Repeat exactly the lines below from the line that contains "Is the blue square" to the last line, inclusive, without the pictures.

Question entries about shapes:

-- -- --

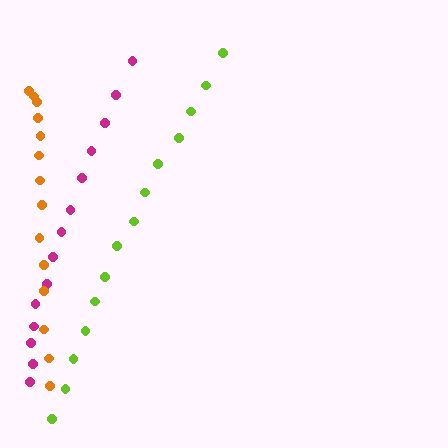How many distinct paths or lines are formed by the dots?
There are 3 distinct paths.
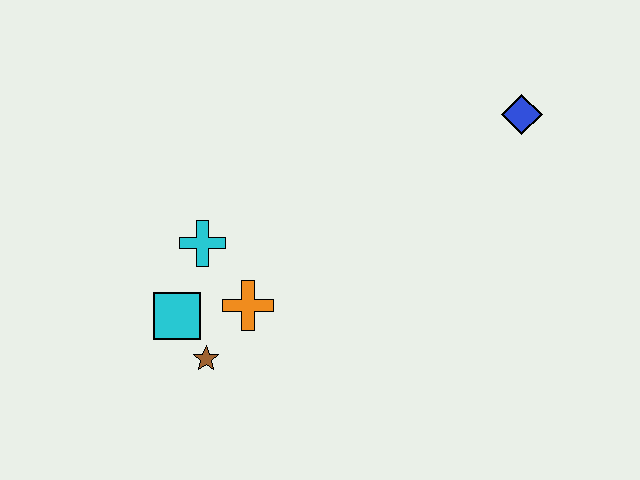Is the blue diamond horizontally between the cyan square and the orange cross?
No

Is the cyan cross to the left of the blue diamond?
Yes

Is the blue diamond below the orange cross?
No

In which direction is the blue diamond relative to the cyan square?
The blue diamond is to the right of the cyan square.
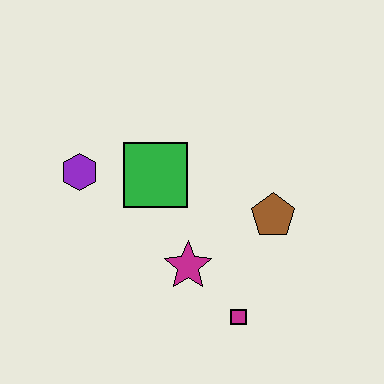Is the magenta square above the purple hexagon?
No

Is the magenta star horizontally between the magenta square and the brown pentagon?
No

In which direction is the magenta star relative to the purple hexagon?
The magenta star is to the right of the purple hexagon.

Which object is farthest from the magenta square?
The purple hexagon is farthest from the magenta square.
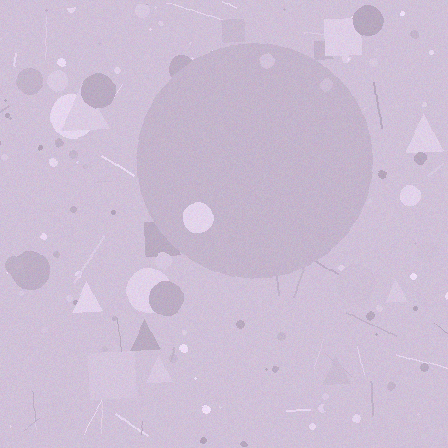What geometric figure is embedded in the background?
A circle is embedded in the background.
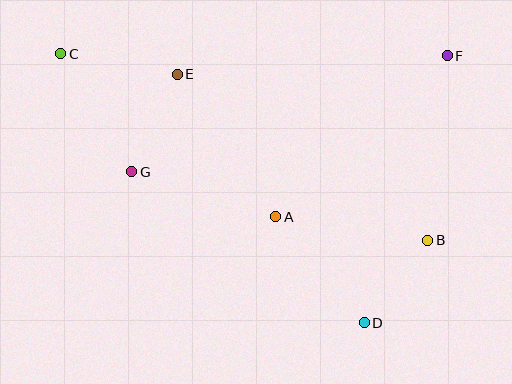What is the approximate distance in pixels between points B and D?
The distance between B and D is approximately 104 pixels.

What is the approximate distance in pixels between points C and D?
The distance between C and D is approximately 405 pixels.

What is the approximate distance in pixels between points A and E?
The distance between A and E is approximately 173 pixels.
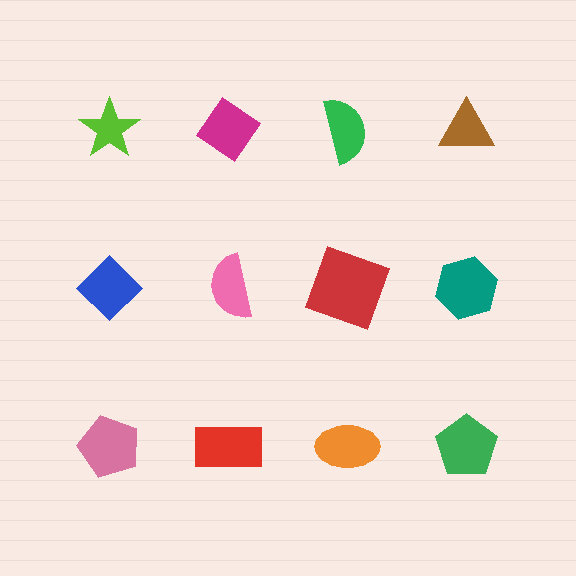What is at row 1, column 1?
A lime star.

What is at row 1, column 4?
A brown triangle.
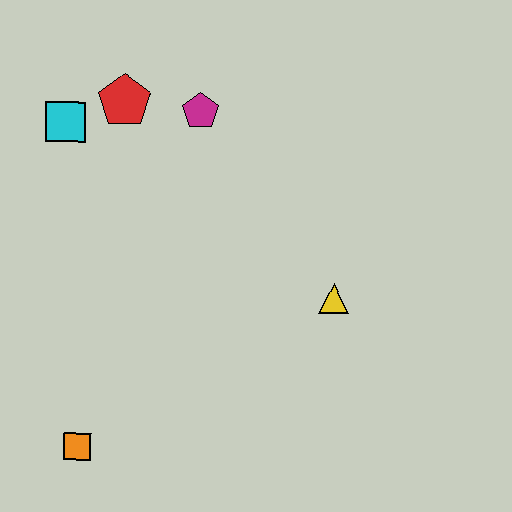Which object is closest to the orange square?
The yellow triangle is closest to the orange square.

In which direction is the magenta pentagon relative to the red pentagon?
The magenta pentagon is to the right of the red pentagon.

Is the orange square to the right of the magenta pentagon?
No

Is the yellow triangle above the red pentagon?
No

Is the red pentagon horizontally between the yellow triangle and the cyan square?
Yes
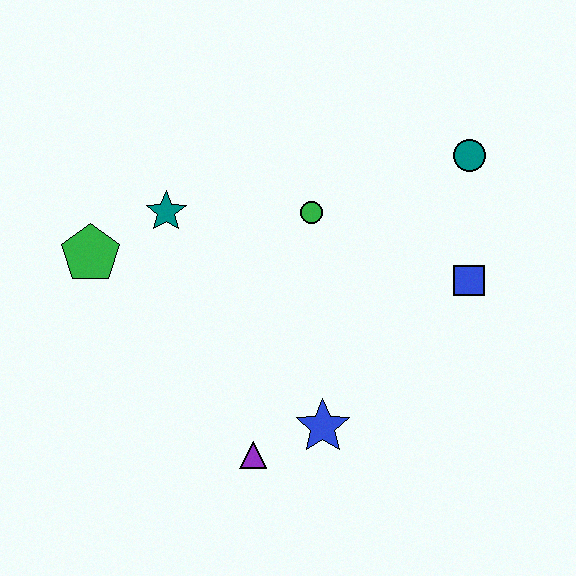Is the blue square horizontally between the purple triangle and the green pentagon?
No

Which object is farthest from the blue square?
The green pentagon is farthest from the blue square.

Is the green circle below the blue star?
No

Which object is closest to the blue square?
The teal circle is closest to the blue square.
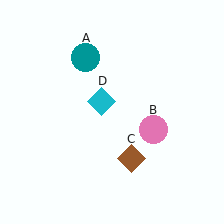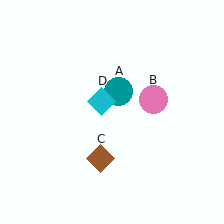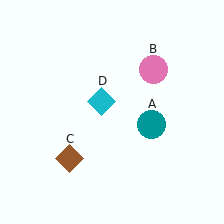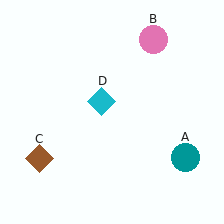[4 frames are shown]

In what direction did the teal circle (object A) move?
The teal circle (object A) moved down and to the right.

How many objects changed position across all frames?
3 objects changed position: teal circle (object A), pink circle (object B), brown diamond (object C).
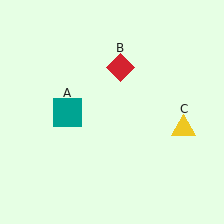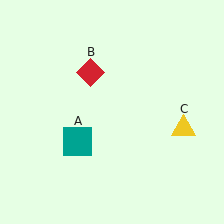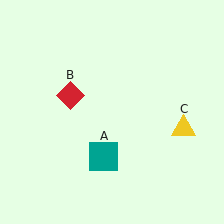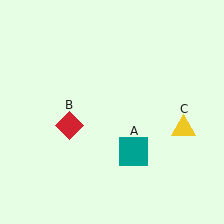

-- -- --

» **EXERCISE SOLUTION**:
Is the blue square horizontally between the purple triangle and the green pentagon?
No

Which object is farthest from the blue square?
The green pentagon is farthest from the blue square.

Is the green circle below the blue star?
No

Which object is closest to the blue square?
The teal circle is closest to the blue square.
[4 frames are shown]

In what direction did the teal circle (object A) move?
The teal circle (object A) moved down and to the right.

How many objects changed position across all frames?
3 objects changed position: teal circle (object A), pink circle (object B), brown diamond (object C).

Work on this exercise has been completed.